MATERIAL SUPPLIED –
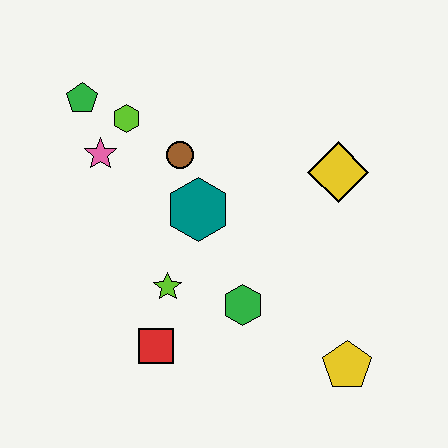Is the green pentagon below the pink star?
No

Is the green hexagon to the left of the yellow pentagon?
Yes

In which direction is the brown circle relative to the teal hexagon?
The brown circle is above the teal hexagon.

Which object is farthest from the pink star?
The yellow pentagon is farthest from the pink star.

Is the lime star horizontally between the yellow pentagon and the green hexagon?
No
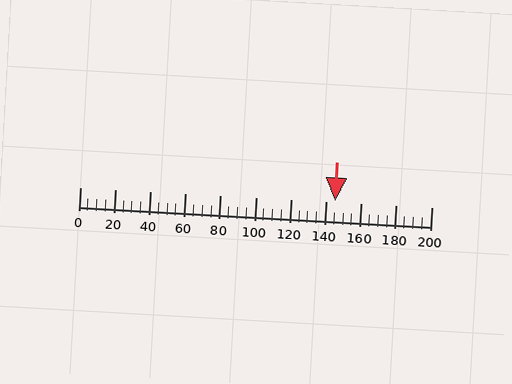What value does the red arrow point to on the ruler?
The red arrow points to approximately 145.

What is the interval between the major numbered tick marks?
The major tick marks are spaced 20 units apart.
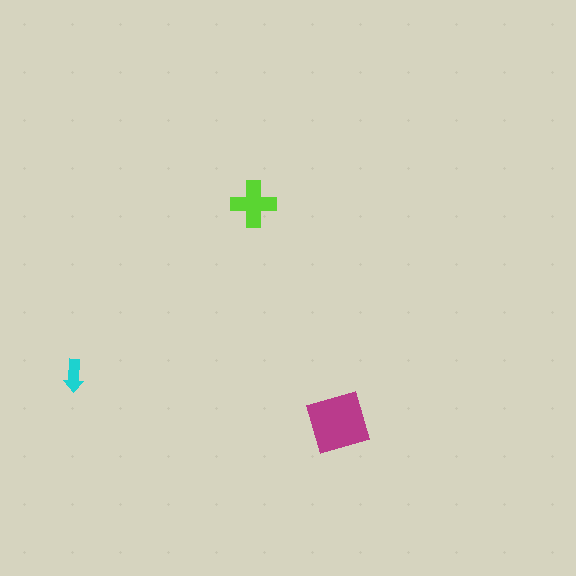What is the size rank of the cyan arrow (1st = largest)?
3rd.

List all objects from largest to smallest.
The magenta square, the lime cross, the cyan arrow.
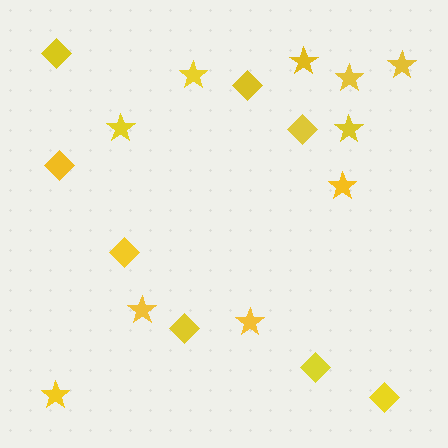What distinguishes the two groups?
There are 2 groups: one group of stars (10) and one group of diamonds (8).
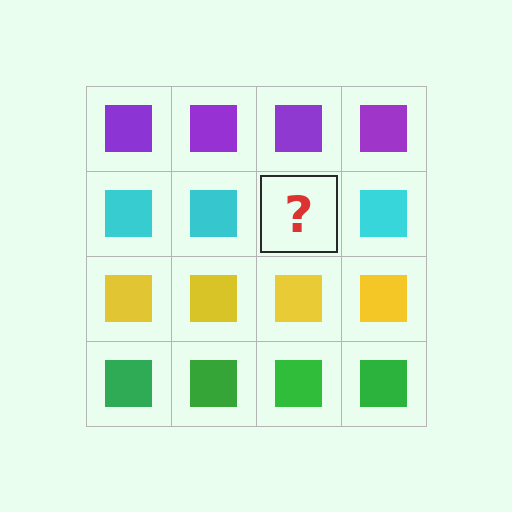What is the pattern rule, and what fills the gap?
The rule is that each row has a consistent color. The gap should be filled with a cyan square.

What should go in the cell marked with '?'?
The missing cell should contain a cyan square.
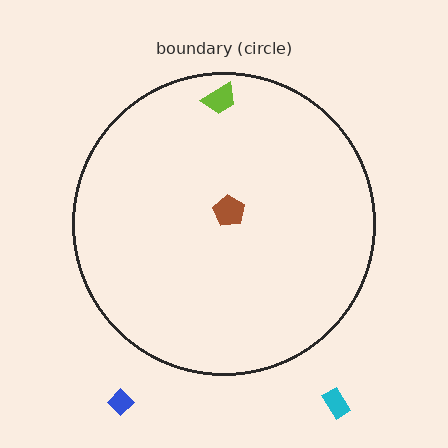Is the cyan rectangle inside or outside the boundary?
Outside.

DESCRIPTION OF THE TASK – Retype word for word the span of lines above that begins with the line containing "Is the lime" and ends with the last line of the records; skip all pictures.

ANSWER TO THE TASK –
Is the lime star horizontally between the yellow pentagon and the green hexagon?
No
What value does the red arrow point to on the ruler?
The red arrow points to approximately 145.

What is the interval between the major numbered tick marks?
The major tick marks are spaced 20 units apart.
What is the size rank of the cyan arrow (1st = largest)?
3rd.

List all objects from largest to smallest.
The magenta square, the lime cross, the cyan arrow.
What distinguishes the two groups?
There are 2 groups: one group of stars (10) and one group of diamonds (8).
What is the pattern rule, and what fills the gap?
The rule is that each row has a consistent color. The gap should be filled with a cyan square.

What should go in the cell marked with '?'?
The missing cell should contain a cyan square.
Is the cyan rectangle inside or outside the boundary?
Outside.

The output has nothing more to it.